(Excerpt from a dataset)

────

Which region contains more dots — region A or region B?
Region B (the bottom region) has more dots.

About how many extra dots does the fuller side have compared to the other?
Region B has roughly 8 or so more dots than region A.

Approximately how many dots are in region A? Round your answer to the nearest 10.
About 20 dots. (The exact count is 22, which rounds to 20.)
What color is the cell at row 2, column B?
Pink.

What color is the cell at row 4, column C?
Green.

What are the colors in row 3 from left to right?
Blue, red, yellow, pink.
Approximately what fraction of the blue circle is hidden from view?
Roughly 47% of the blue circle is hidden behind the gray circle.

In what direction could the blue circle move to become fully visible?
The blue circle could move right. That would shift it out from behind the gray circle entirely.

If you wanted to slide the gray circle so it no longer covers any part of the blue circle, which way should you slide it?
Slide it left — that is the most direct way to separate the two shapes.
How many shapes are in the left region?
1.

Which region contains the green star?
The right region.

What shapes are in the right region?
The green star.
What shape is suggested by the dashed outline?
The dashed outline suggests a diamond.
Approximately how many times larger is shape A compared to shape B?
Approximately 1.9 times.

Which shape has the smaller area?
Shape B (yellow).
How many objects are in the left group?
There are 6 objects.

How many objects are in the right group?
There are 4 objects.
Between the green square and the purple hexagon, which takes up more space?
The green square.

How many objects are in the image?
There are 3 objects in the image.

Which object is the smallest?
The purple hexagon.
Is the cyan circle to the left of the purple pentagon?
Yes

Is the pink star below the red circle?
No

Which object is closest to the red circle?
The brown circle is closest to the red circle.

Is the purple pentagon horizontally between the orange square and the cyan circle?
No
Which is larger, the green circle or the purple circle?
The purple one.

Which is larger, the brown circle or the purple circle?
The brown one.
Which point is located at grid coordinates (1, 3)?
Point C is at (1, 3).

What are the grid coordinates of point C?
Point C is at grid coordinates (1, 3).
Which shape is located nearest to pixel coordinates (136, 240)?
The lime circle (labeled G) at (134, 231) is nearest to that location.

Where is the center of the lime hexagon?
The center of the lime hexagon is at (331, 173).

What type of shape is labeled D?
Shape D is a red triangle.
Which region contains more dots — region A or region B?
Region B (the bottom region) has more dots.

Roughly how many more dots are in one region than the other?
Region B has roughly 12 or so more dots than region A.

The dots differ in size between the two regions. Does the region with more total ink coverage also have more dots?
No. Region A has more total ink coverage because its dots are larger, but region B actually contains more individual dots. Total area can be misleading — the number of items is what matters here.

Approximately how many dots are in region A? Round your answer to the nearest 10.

────

Your objective: Produce an exact copy of the whole listing.

Finished answer:
Which region contains more dots — region A or region B?
Region B (the bottom region) has more dots.

About how many extra dots does the fuller side have compared to the other?
Region B has roughly 8 or so more dots than region A.

Approximately how many dots are in region A? Round your answer to the nearest 10.
About 20 dots. (The exact count is 22, which rounds to 20.)
What color is the cell at row 2, column B?
Pink.

What color is the cell at row 4, column C?
Green.

What are the colors in row 3 from left to right?
Blue, red, yellow, pink.
Approximately what fraction of the blue circle is hidden from view?
Roughly 47% of the blue circle is hidden behind the gray circle.

In what direction could the blue circle move to become fully visible?
The blue circle could move right. That would shift it out from behind the gray circle entirely.

If you wanted to slide the gray circle so it no longer covers any part of the blue circle, which way should you slide it?
Slide it left — that is the most direct way to separate the two shapes.
How many shapes are in the left region?
1.

Which region contains the green star?
The right region.

What shapes are in the right region?
The green star.
What shape is suggested by the dashed outline?
The dashed outline suggests a diamond.
Approximately how many times larger is shape A compared to shape B?
Approximately 1.9 times.

Which shape has the smaller area?
Shape B (yellow).
How many objects are in the left group?
There are 6 objects.

How many objects are in the right group?
There are 4 objects.
Between the green square and the purple hexagon, which takes up more space?
The green square.

How many objects are in the image?
There are 3 objects in the image.

Which object is the smallest?
The purple hexagon.
Is the cyan circle to the left of the purple pentagon?
Yes

Is the pink star below the red circle?
No

Which object is closest to the red circle?
The brown circle is closest to the red circle.

Is the purple pentagon horizontally between the orange square and the cyan circle?
No
Which is larger, the green circle or the purple circle?
The purple one.

Which is larger, the brown circle or the purple circle?
The brown one.
Which point is located at grid coordinates (1, 3)?
Point C is at (1, 3).

What are the grid coordinates of point C?
Point C is at grid coordinates (1, 3).
Which shape is located nearest to pixel coordinates (136, 240)?
The lime circle (labeled G) at (134, 231) is nearest to that location.

Where is the center of the lime hexagon?
The center of the lime hexagon is at (331, 173).

What type of shape is labeled D?
Shape D is a red triangle.
Which region contains more dots — region A or region B?
Region B (the bottom region) has more dots.

Roughly how many more dots are in one region than the other?
Region B has roughly 12 or so more dots than region A.

The dots differ in size between the two regions. Does the region with more total ink coverage also have more dots?
No. Region A has more total ink coverage because its dots are larger, but region B actually contains more individual dots. Total area can be misleading — the number of items is what matters here.

Approximately how many dots are in region A? Round your answer to the nearest 10.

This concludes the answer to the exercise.